▸ **Stored records**:
——————————

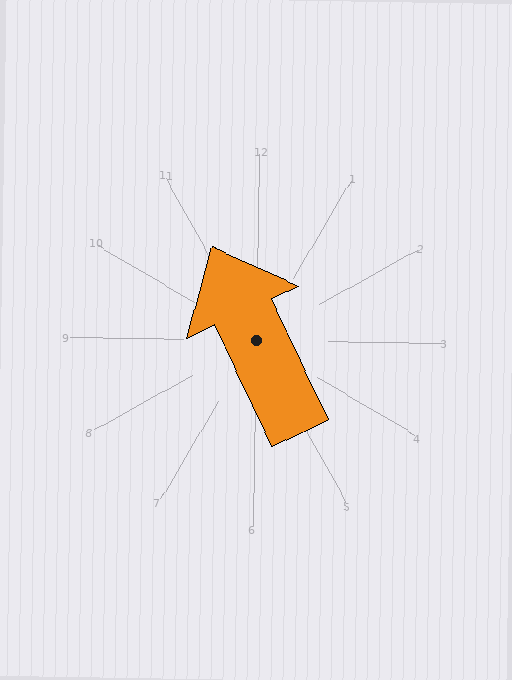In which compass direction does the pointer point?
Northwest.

——————————

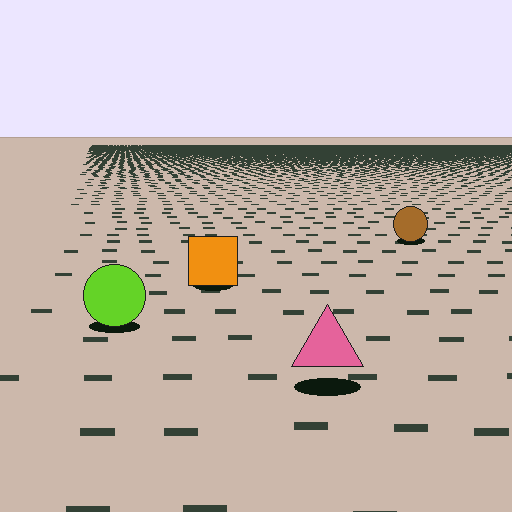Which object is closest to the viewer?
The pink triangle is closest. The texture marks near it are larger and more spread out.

——————————

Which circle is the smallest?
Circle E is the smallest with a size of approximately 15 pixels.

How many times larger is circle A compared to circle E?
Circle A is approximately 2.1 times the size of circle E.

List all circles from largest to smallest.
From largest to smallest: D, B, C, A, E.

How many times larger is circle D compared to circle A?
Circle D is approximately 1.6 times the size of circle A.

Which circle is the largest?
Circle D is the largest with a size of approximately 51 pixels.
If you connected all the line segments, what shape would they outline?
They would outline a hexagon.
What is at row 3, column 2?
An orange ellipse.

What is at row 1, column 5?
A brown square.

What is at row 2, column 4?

——————————

▸ **Instruction**:
Set down, without any change, only the lines from the line that holds "Which circle is the largest?" through the line that holds "What is at row 2, column 4?", both lines included.

▸ **Completed task**:
Which circle is the largest?
Circle D is the largest with a size of approximately 51 pixels.
If you connected all the line segments, what shape would they outline?
They would outline a hexagon.
What is at row 3, column 2?
An orange ellipse.

What is at row 1, column 5?
A brown square.

What is at row 2, column 4?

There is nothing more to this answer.